» Given instruction: Nothing outside the lines from the one containing "What are the widest" down to the one containing "[4 frames are shown]" belongs in the copy; print that span exactly, both ends included, with pictures removed.

» Source records:
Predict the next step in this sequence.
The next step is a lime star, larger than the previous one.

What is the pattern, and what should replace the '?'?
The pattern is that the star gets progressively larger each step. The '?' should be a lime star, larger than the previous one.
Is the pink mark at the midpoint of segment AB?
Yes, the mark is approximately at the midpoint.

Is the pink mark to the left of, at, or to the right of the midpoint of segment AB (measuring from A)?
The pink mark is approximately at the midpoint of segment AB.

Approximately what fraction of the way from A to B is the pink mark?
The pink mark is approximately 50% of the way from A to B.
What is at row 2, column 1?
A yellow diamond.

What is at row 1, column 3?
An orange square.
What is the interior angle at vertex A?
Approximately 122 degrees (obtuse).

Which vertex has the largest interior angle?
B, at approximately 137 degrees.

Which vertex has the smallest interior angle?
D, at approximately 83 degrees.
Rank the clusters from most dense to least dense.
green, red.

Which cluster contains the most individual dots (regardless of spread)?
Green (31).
* * *
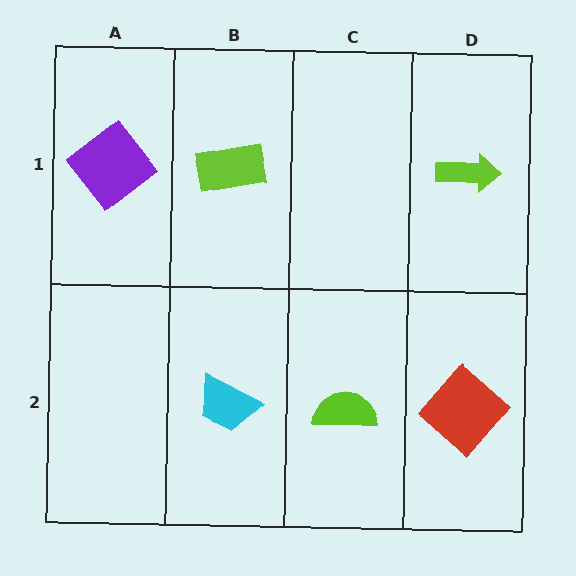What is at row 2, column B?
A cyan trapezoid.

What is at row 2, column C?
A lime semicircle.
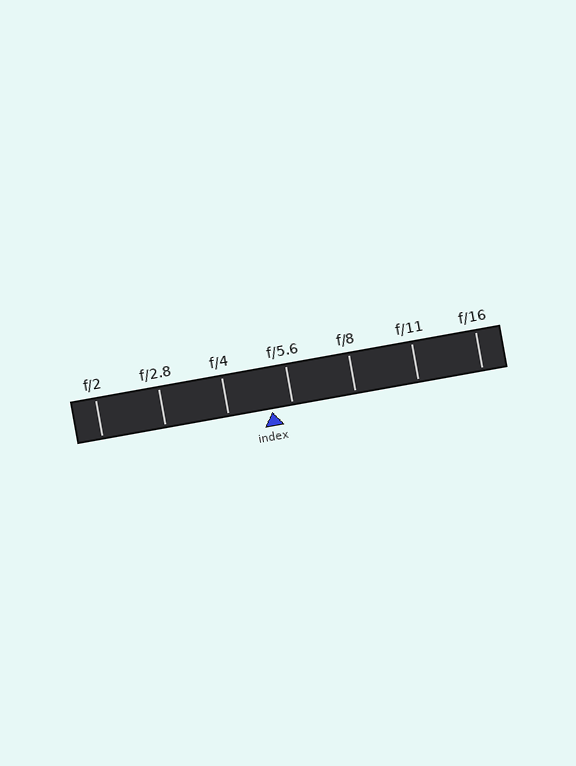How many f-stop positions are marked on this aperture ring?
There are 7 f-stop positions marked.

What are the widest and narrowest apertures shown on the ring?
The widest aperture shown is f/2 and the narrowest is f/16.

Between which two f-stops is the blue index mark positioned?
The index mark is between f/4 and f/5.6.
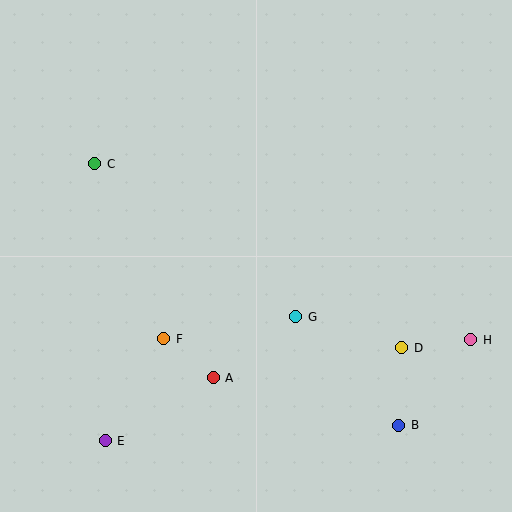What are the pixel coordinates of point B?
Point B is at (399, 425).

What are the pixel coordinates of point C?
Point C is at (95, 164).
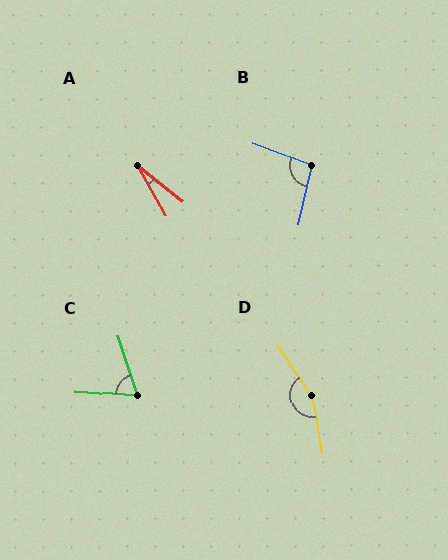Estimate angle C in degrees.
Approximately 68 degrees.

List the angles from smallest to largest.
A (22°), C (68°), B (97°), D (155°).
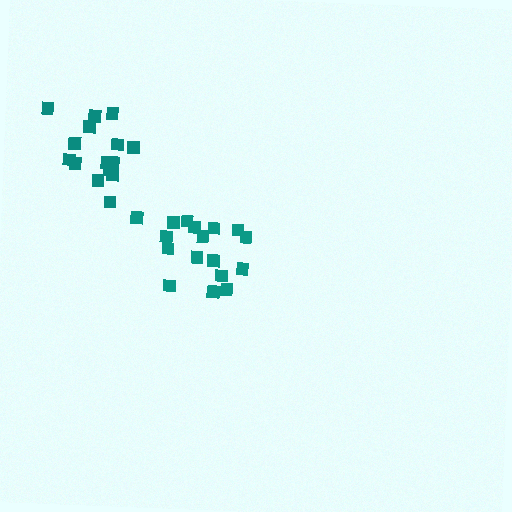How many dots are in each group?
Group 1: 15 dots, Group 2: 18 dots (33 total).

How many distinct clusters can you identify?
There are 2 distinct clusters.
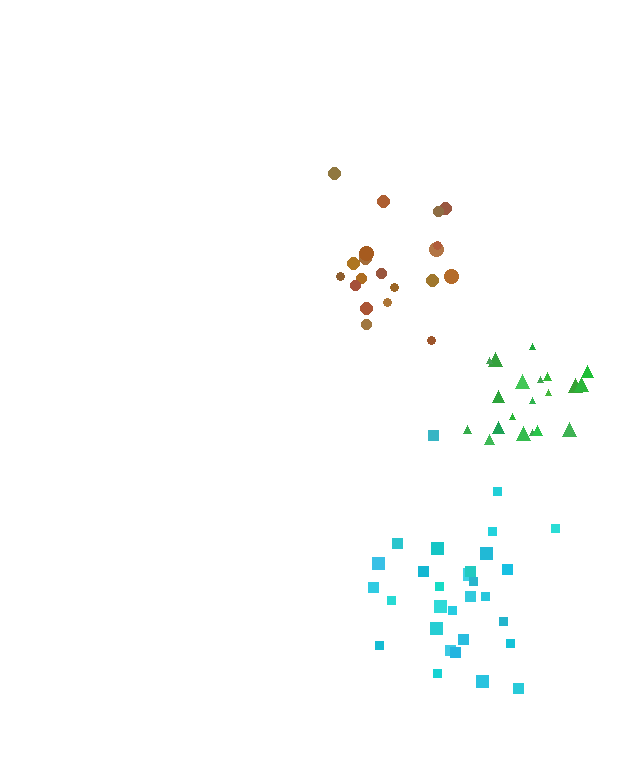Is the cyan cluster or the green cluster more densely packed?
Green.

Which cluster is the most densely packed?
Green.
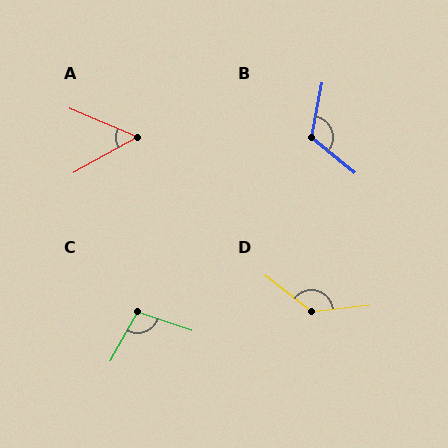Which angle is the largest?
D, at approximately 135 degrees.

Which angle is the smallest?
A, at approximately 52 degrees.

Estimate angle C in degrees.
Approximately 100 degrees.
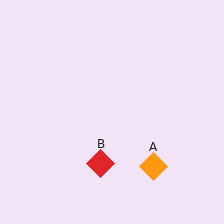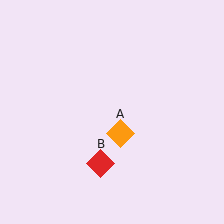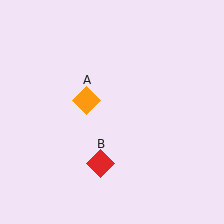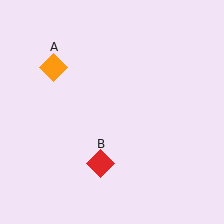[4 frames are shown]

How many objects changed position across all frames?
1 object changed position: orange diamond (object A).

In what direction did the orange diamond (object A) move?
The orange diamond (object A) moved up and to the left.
...
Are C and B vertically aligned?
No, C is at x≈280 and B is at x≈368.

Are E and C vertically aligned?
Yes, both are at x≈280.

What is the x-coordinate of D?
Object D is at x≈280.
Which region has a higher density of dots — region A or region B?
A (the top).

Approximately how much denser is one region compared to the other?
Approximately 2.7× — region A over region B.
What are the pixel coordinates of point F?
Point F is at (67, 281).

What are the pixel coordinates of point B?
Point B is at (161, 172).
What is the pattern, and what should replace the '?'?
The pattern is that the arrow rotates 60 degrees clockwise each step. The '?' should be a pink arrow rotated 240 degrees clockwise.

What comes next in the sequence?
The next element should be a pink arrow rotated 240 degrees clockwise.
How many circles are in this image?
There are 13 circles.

» Solution below:
What are the widest and narrowest apertures shown on the ring?
The widest aperture shown is f/2 and the narrowest is f/16.

Between which two f-stops is the blue index mark positioned?
The index mark is between f/4 and f/5.6.
What are the pixel coordinates of point B?
Point B is at (399, 425).

What are the pixel coordinates of point C?
Point C is at (95, 164).
Estimate angle C in degrees.
Approximately 68 degrees.

List the angles from smallest to largest.
A (22°), C (68°), B (97°), D (155°).
How many dots are in each group?
Group 1: 15 dots, Group 2: 18 dots (33 total).

How many distinct clusters can you identify?
There are 2 distinct clusters.
Is the cyan cluster or the green cluster more densely packed?
Green.

Which cluster is the most densely packed?
Green.
Which angle is the largest?
D, at approximately 135 degrees.

Which angle is the smallest?
A, at approximately 52 degrees.

Estimate angle C in degrees.
Approximately 100 degrees.
[4 frames are shown]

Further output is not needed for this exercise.